__OBJECTIVE__. Would it be possible to quote, exactly and in full, the lines from the one with "Where is the center of the teal star?" through the end of the entries below?

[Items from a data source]

········

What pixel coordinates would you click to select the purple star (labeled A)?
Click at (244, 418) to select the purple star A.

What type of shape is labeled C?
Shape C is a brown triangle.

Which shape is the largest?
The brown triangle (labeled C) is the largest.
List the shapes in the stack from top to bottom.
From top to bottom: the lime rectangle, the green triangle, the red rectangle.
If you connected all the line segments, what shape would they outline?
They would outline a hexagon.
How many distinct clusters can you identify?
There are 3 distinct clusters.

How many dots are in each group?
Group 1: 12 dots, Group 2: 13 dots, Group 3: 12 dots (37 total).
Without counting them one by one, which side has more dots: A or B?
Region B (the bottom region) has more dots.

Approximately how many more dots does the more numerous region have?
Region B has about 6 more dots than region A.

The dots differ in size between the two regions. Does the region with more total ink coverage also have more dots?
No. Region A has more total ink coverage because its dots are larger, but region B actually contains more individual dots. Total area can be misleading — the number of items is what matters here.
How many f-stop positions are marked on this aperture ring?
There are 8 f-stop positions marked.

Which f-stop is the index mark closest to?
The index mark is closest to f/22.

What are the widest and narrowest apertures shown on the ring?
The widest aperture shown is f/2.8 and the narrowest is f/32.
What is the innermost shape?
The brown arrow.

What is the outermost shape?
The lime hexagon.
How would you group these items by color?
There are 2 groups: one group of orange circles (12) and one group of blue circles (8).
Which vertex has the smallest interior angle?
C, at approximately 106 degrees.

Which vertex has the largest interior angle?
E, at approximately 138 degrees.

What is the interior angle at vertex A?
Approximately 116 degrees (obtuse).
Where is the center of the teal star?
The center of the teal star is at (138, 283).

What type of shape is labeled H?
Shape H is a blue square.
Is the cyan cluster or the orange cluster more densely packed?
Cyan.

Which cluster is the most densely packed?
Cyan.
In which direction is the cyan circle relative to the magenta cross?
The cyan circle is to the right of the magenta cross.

········

__EXERCISE RESULT__.
Where is the center of the teal star?
The center of the teal star is at (138, 283).

What type of shape is labeled H?
Shape H is a blue square.
Is the cyan cluster or the orange cluster more densely packed?
Cyan.

Which cluster is the most densely packed?
Cyan.
In which direction is the cyan circle relative to the magenta cross?
The cyan circle is to the right of the magenta cross.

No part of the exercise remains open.